BEGIN Material shown

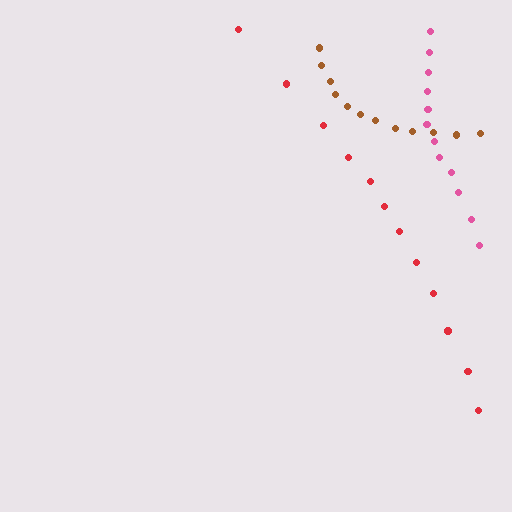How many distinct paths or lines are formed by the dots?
There are 3 distinct paths.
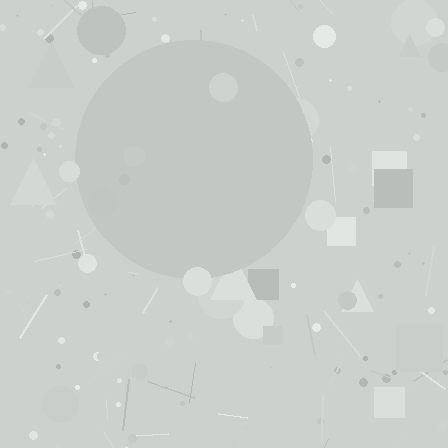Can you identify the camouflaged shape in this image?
The camouflaged shape is a circle.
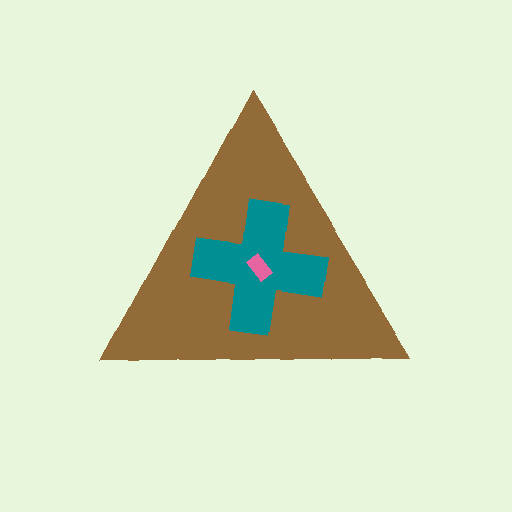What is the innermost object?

END Material shown

§ Instruction
Each line of the material must be retyped exactly, except that images are omitted.

§ Written solution
How many distinct paths or lines are formed by the dots?
There are 3 distinct paths.
Can you identify the camouflaged shape in this image?
The camouflaged shape is a circle.
What is the innermost object?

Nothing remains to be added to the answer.